◆ Data to process ◆
* begin *

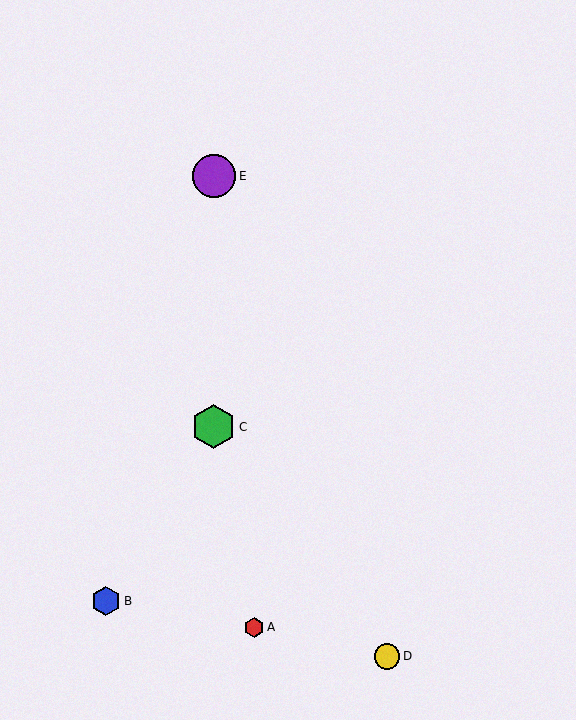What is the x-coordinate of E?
Object E is at x≈214.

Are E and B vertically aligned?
No, E is at x≈214 and B is at x≈106.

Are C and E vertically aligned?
Yes, both are at x≈214.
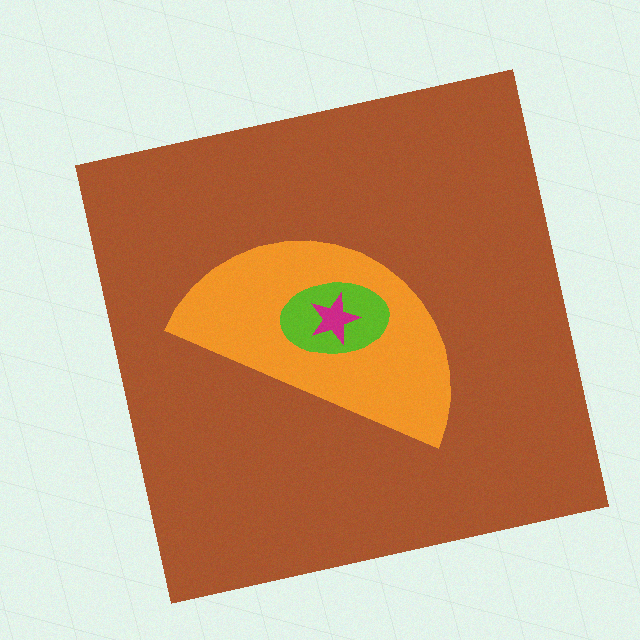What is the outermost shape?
The brown square.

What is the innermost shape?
The magenta star.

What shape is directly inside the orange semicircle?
The lime ellipse.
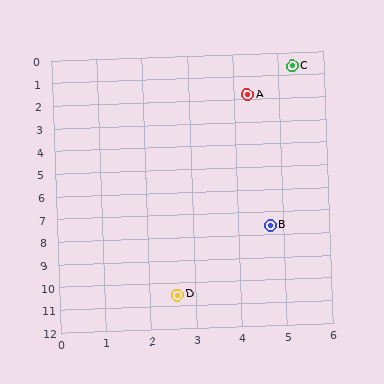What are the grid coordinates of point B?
Point B is at approximately (4.7, 7.6).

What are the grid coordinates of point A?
Point A is at approximately (4.3, 1.8).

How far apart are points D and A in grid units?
Points D and A are about 8.9 grid units apart.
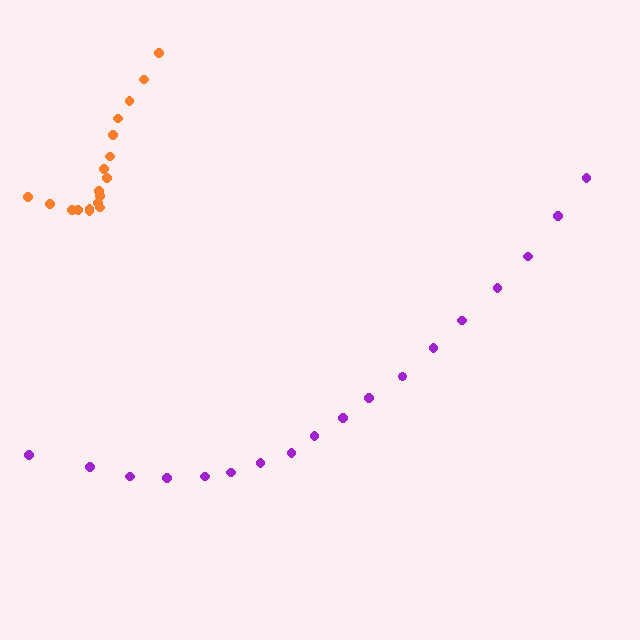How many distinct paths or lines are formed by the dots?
There are 2 distinct paths.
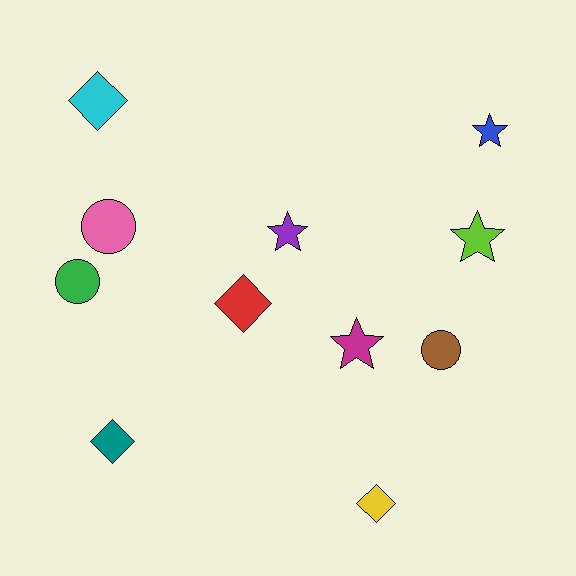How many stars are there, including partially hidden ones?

* end *

◆ Do this ◆
Give back every line exactly as it stands, pictures excluded.

◆ Worked answer ◆
What is the x-coordinate of E?
Object E is at x≈214.

Are E and B vertically aligned?
No, E is at x≈214 and B is at x≈106.

Are C and E vertically aligned?
Yes, both are at x≈214.
What is the outermost shape?
The brown square.

What is the innermost shape?
The magenta star.

What shape is directly inside the orange semicircle?
The lime ellipse.
What are the grid coordinates of point B?
Point B is at approximately (4.7, 7.6).

What are the grid coordinates of point A?
Point A is at approximately (4.3, 1.8).

How far apart are points D and A in grid units?
Points D and A are about 8.9 grid units apart.
How many distinct paths or lines are formed by the dots?
There are 2 distinct paths.
How many stars are there, including partially hidden ones?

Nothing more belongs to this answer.